:: WORK ITEM ::
From the line that contains "What shapes are adjacent to row 3, column D?" down to the last line of the entries, repeat every line exactly. Do not carry over the pictures.

:: DATASET EXTRACT ::
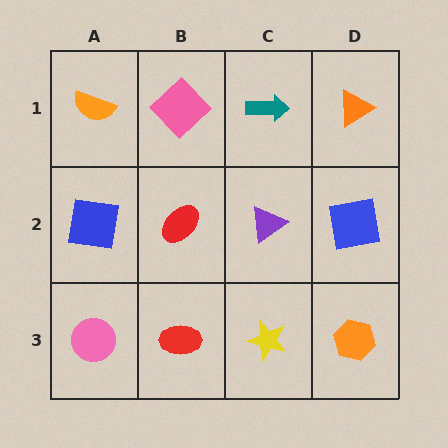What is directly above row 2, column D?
An orange triangle.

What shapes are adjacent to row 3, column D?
A blue square (row 2, column D), a yellow star (row 3, column C).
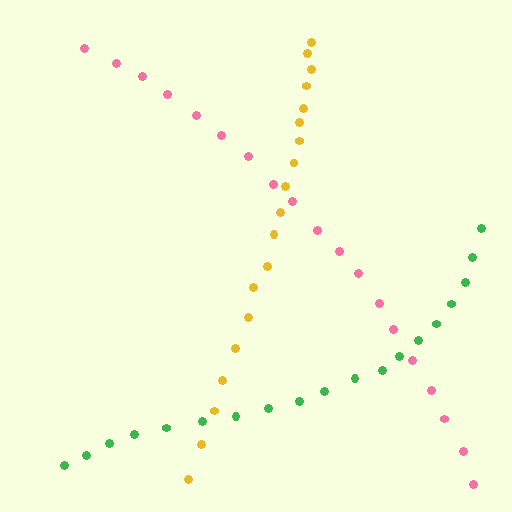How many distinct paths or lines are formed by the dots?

:: OUTPUT ::
What shapes are adjacent to row 3, column D?
A blue square (row 2, column D), a yellow star (row 3, column C).
How many distinct paths or lines are formed by the dots?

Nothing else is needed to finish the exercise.